[Lines of data]
□ □ □ □

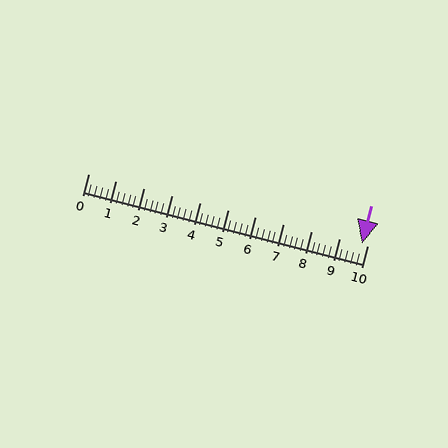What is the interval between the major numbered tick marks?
The major tick marks are spaced 1 units apart.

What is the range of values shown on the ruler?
The ruler shows values from 0 to 10.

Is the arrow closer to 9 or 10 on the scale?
The arrow is closer to 10.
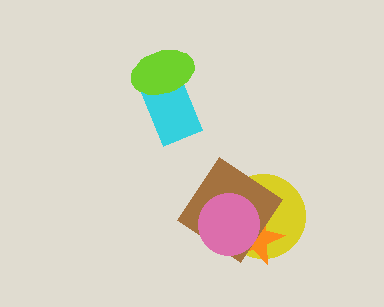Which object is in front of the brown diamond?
The pink circle is in front of the brown diamond.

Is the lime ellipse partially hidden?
No, no other shape covers it.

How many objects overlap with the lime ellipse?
1 object overlaps with the lime ellipse.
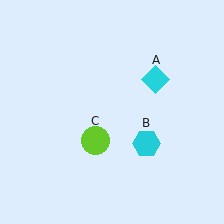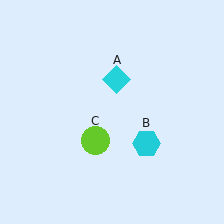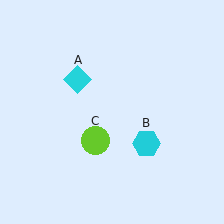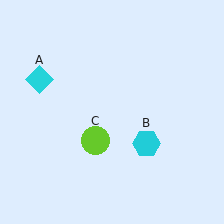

□ □ □ □

[Aim]
Write out each line of the data exactly; the images should be left out.

[Solution for this task]
What is the interval between the major numbered tick marks?
The major tick marks are spaced 1 units apart.

What is the range of values shown on the ruler?
The ruler shows values from 0 to 10.

Is the arrow closer to 9 or 10 on the scale?
The arrow is closer to 10.
Which object is in front of the brown diamond?
The pink circle is in front of the brown diamond.

Is the lime ellipse partially hidden?
No, no other shape covers it.

How many objects overlap with the lime ellipse?
1 object overlaps with the lime ellipse.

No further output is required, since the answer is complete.